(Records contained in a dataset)
______

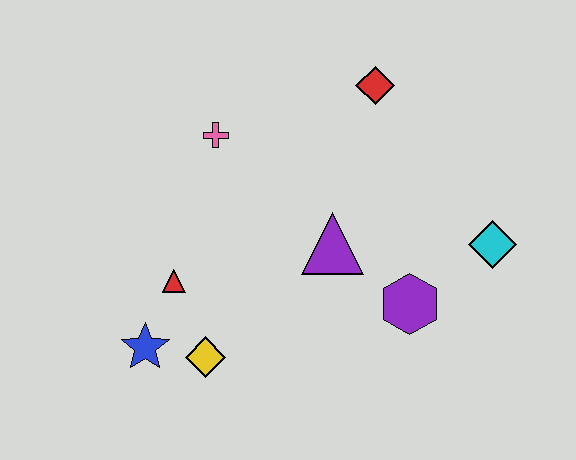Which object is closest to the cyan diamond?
The purple hexagon is closest to the cyan diamond.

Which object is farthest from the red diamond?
The blue star is farthest from the red diamond.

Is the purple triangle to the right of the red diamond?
No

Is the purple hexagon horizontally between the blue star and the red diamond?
No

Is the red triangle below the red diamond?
Yes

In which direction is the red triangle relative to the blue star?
The red triangle is above the blue star.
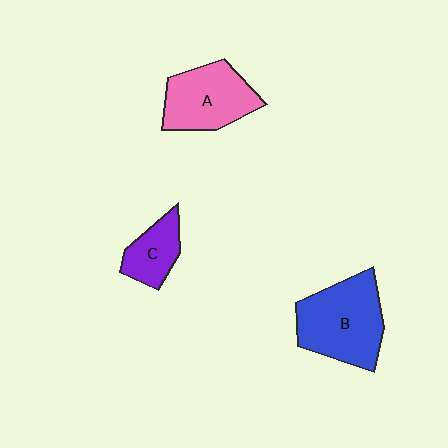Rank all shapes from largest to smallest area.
From largest to smallest: B (blue), A (pink), C (purple).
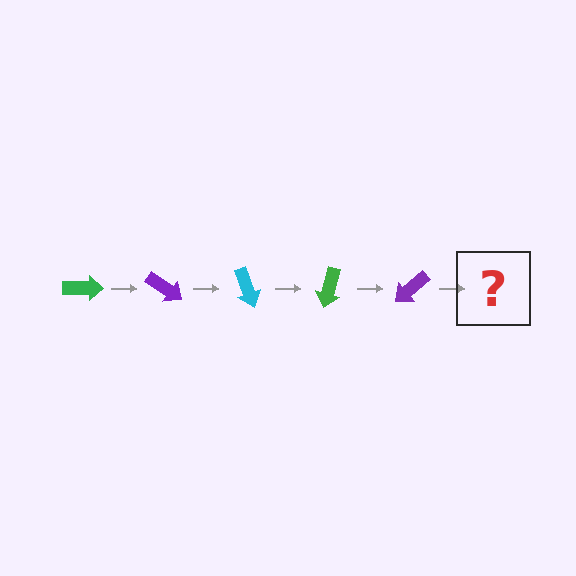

______

§ TASK DESCRIPTION: Using the records above, output their complete text exactly, minus any images.

§ OUTPUT BELOW:
Which object is closest to the cyan diamond?
The purple hexagon is closest to the cyan diamond.

Which object is farthest from the red diamond?
The blue star is farthest from the red diamond.

Is the purple triangle to the right of the red diamond?
No

Is the purple hexagon horizontally between the blue star and the red diamond?
No

Is the red triangle below the red diamond?
Yes

In which direction is the red triangle relative to the blue star?
The red triangle is above the blue star.
Rank all shapes from largest to smallest area.
From largest to smallest: B (blue), A (pink), C (purple).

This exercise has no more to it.